▶ [WRITTEN TASK]:
Leave out the pictures and copy everything else in the entries exactly.

[Geometric perception data]
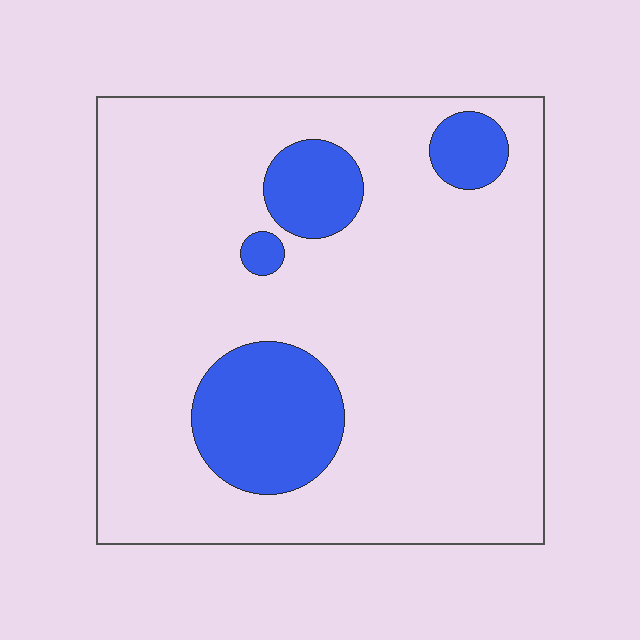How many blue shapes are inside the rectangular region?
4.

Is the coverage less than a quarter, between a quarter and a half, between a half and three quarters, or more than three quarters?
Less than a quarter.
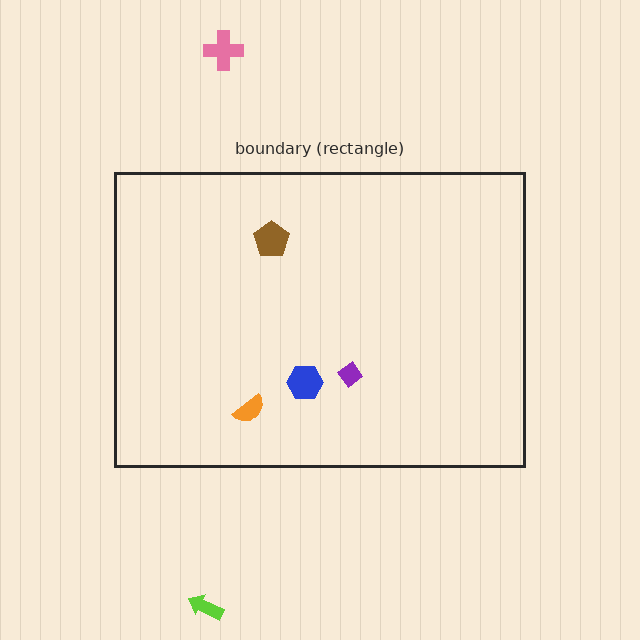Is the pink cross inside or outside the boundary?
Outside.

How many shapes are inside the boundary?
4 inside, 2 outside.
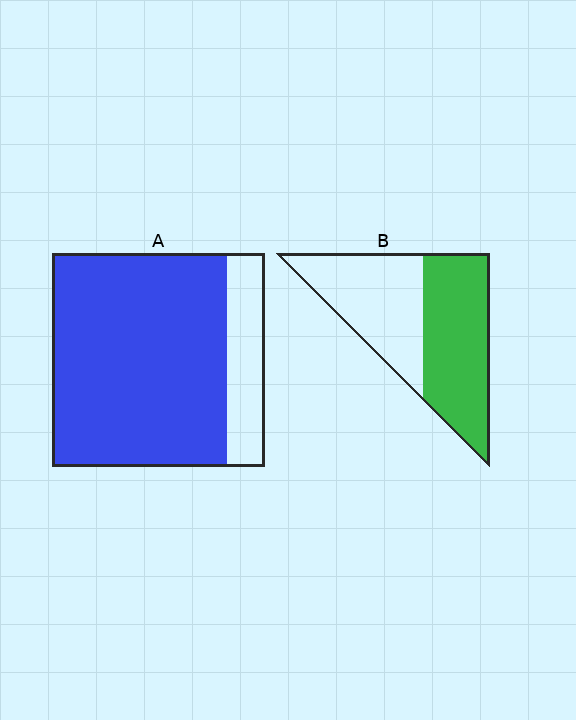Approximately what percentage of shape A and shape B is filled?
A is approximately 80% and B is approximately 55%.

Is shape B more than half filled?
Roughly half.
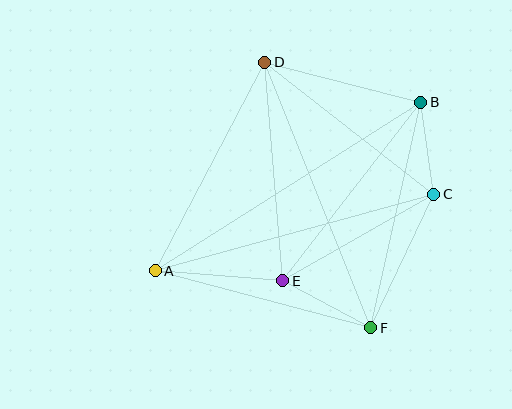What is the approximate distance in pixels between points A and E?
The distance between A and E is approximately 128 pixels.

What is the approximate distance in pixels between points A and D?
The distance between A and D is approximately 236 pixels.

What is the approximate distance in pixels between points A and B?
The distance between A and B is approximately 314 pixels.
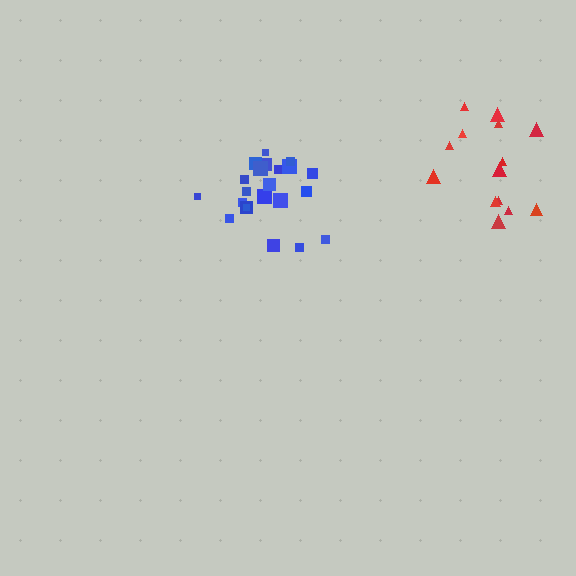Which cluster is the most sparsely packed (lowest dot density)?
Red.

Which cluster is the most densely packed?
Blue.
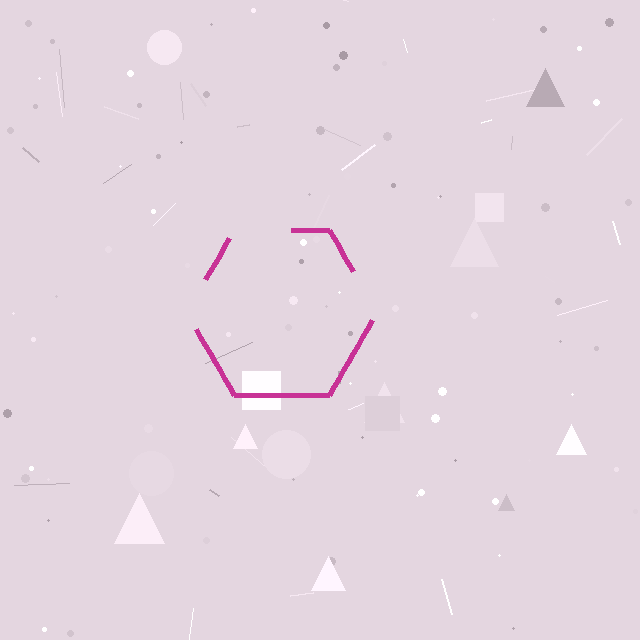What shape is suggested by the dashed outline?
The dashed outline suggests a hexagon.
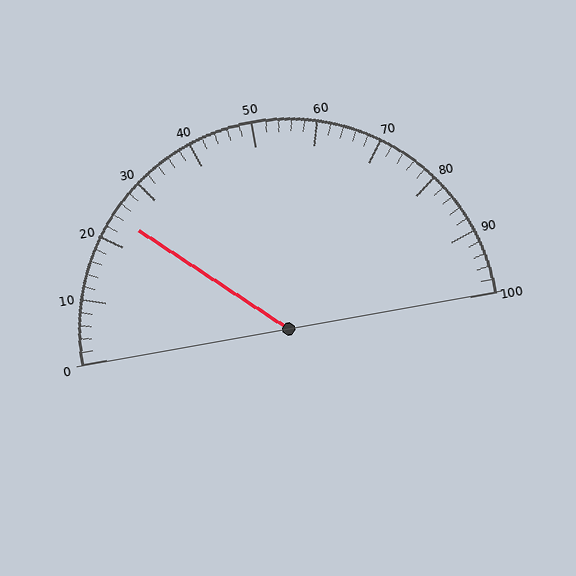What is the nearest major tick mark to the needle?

▶ [COMPLETE ANSWER]:
How many blue shapes are inside the rectangular region?
4.

Is the coverage less than a quarter, between a quarter and a half, between a half and three quarters, or more than three quarters?
Less than a quarter.
Is the pink cross inside or outside the boundary?
Outside.

How many shapes are inside the boundary?
4 inside, 2 outside.
Approximately what percentage of shape A and shape B is filled?
A is approximately 80% and B is approximately 55%.

Is shape B more than half filled?
Roughly half.
What is the approximate distance in pixels between points A and E?
The distance between A and E is approximately 128 pixels.

What is the approximate distance in pixels between points A and D?
The distance between A and D is approximately 236 pixels.

What is the approximate distance in pixels between points A and B?
The distance between A and B is approximately 314 pixels.
Which cluster is the most sparsely packed (lowest dot density)?
Red.

Which cluster is the most densely packed?
Blue.
What shape is suggested by the dashed outline?
The dashed outline suggests a hexagon.
What is the nearest major tick mark to the needle?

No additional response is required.